Short task:
Leaving out the pictures, transcribe all of the records faithfully.

---------------

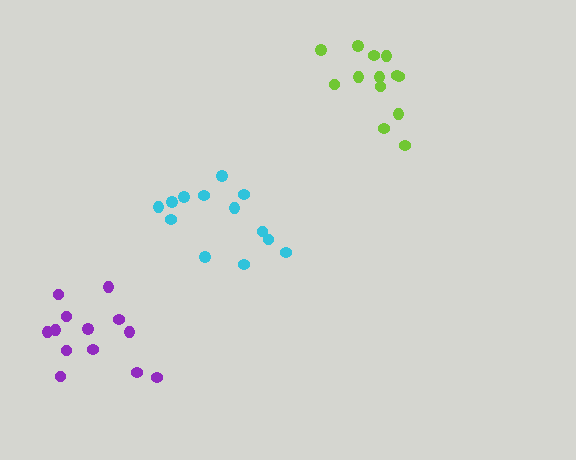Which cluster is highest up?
The lime cluster is topmost.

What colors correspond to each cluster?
The clusters are colored: lime, cyan, purple.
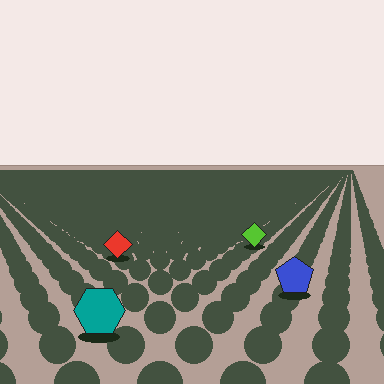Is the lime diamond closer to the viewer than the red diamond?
No. The red diamond is closer — you can tell from the texture gradient: the ground texture is coarser near it.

---------------

Solution for this task:
Which cluster is highest up?
The lime cluster is topmost.

What colors correspond to each cluster?
The clusters are colored: lime, cyan, purple.
Is the lime diamond closer to the viewer than the red diamond?
No. The red diamond is closer — you can tell from the texture gradient: the ground texture is coarser near it.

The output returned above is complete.